Dataset items
========
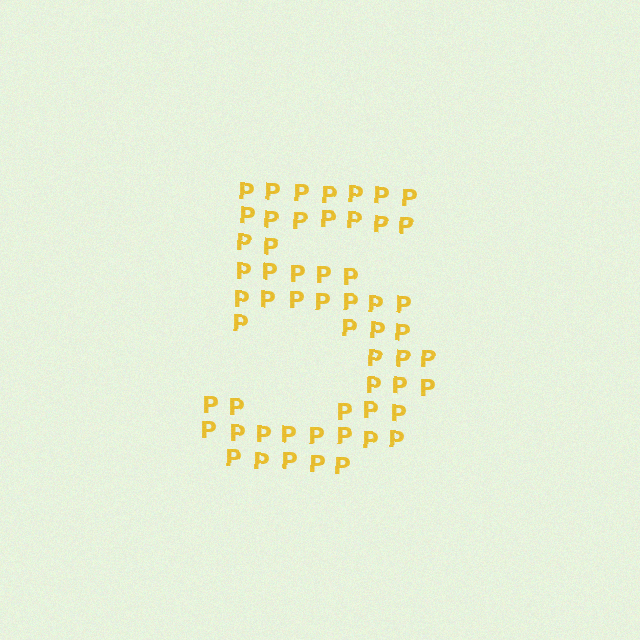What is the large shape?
The large shape is the digit 5.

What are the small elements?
The small elements are letter P's.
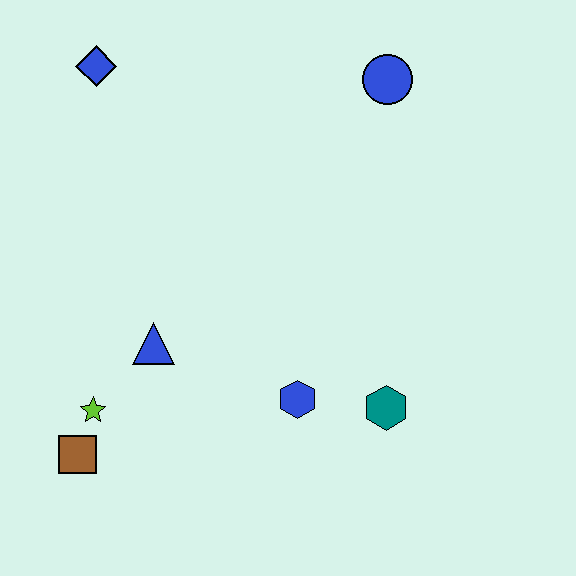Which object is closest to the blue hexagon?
The teal hexagon is closest to the blue hexagon.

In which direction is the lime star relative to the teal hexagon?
The lime star is to the left of the teal hexagon.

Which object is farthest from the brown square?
The blue circle is farthest from the brown square.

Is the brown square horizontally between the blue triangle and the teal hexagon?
No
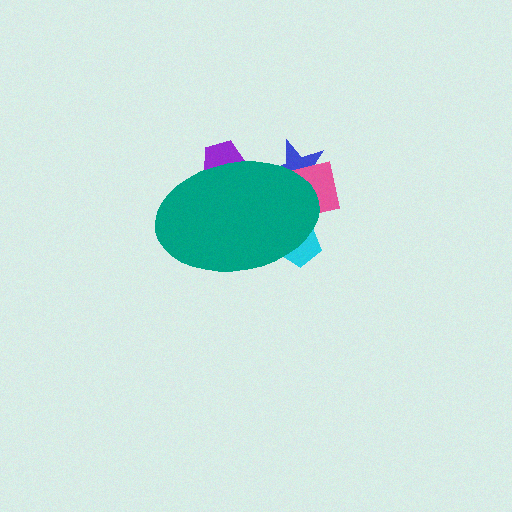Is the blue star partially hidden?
Yes, the blue star is partially hidden behind the teal ellipse.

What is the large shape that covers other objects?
A teal ellipse.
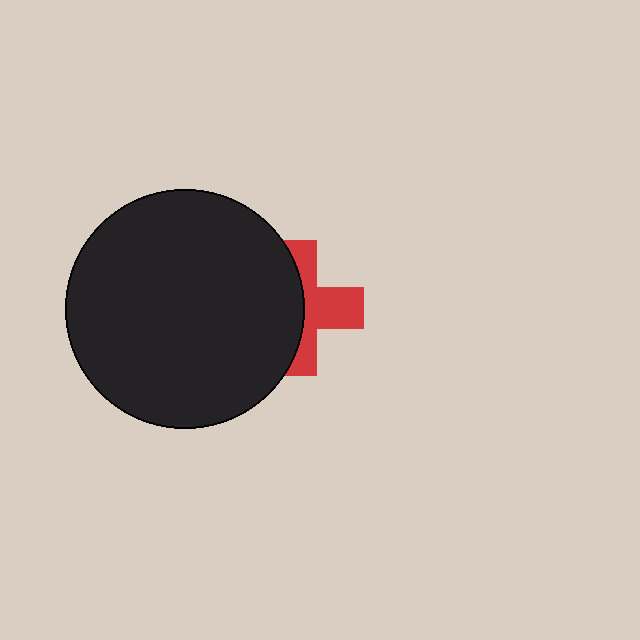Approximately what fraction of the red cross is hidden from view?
Roughly 53% of the red cross is hidden behind the black circle.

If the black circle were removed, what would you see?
You would see the complete red cross.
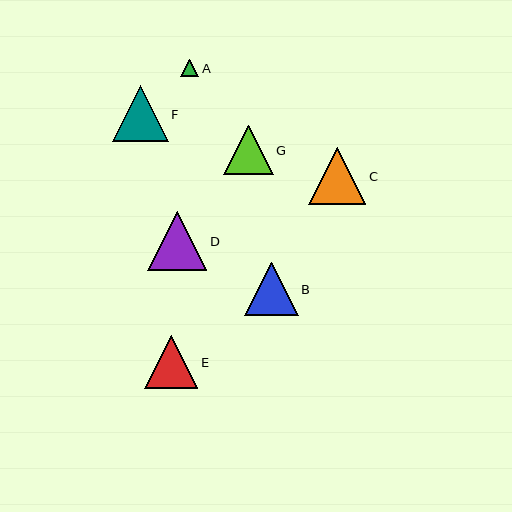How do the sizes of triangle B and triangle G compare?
Triangle B and triangle G are approximately the same size.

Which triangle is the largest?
Triangle D is the largest with a size of approximately 59 pixels.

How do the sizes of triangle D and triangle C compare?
Triangle D and triangle C are approximately the same size.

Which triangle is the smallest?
Triangle A is the smallest with a size of approximately 18 pixels.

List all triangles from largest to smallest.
From largest to smallest: D, C, F, B, E, G, A.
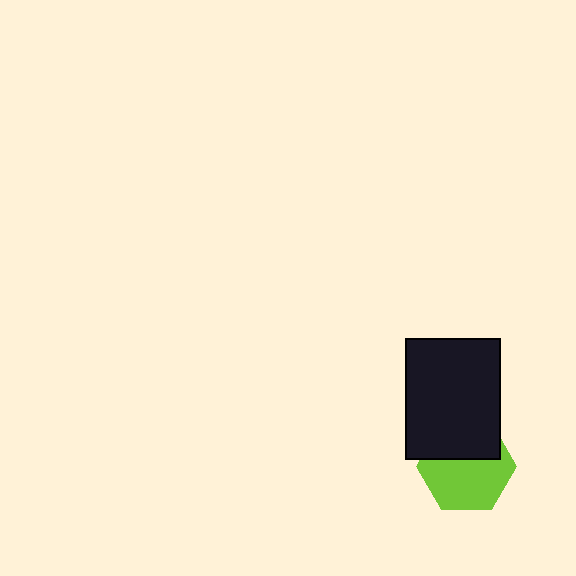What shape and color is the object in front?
The object in front is a black rectangle.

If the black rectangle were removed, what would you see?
You would see the complete lime hexagon.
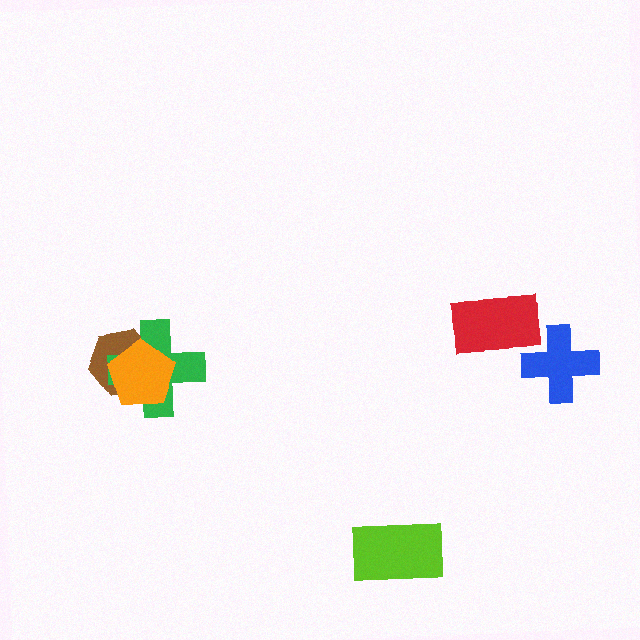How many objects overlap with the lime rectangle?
0 objects overlap with the lime rectangle.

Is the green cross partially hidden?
Yes, it is partially covered by another shape.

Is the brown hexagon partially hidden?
Yes, it is partially covered by another shape.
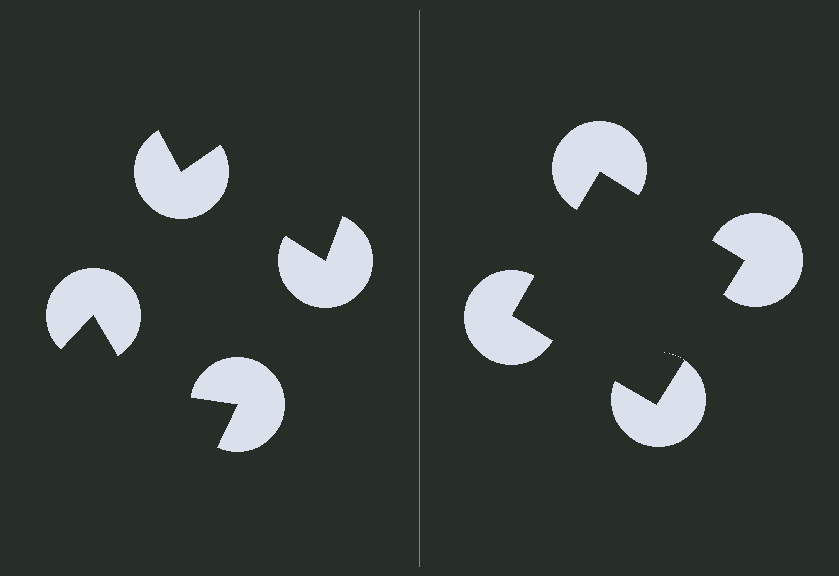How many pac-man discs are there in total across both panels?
8 — 4 on each side.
========
**Exercise directions:** Quote all the lines above exactly as given. Do not include the pictures.

**Full output:**
What is the large shape?
The large shape is the digit 5.

What are the small elements?
The small elements are letter P's.
Which object is closest to the blue hexagon?
The teal hexagon is closest to the blue hexagon.

In which direction is the lime star relative to the teal hexagon?
The lime star is to the left of the teal hexagon.

Which object is farthest from the brown square?
The blue circle is farthest from the brown square.

Is the brown square horizontally between the blue triangle and the teal hexagon?
No
Is the blue star partially hidden?
Yes, the blue star is partially hidden behind the teal ellipse.

What is the large shape that covers other objects?
A teal ellipse.
Approximately what fraction of the red cross is hidden from view?
Roughly 53% of the red cross is hidden behind the black circle.

If the black circle were removed, what would you see?
You would see the complete red cross.
How do the sizes of triangle B and triangle G compare?
Triangle B and triangle G are approximately the same size.

Which triangle is the largest?
Triangle D is the largest with a size of approximately 59 pixels.

How do the sizes of triangle D and triangle C compare?
Triangle D and triangle C are approximately the same size.

Which triangle is the smallest?
Triangle A is the smallest with a size of approximately 18 pixels.

List all triangles from largest to smallest.
From largest to smallest: D, C, F, B, E, G, A.
What shape and color is the object in front?
The object in front is a black rectangle.

If the black rectangle were removed, what would you see?
You would see the complete lime hexagon.
How many objects overlap with the lime rectangle?
0 objects overlap with the lime rectangle.

Is the green cross partially hidden?
Yes, it is partially covered by another shape.

Is the brown hexagon partially hidden?
Yes, it is partially covered by another shape.
How many pac-man discs are there in total across both panels?
8 — 4 on each side.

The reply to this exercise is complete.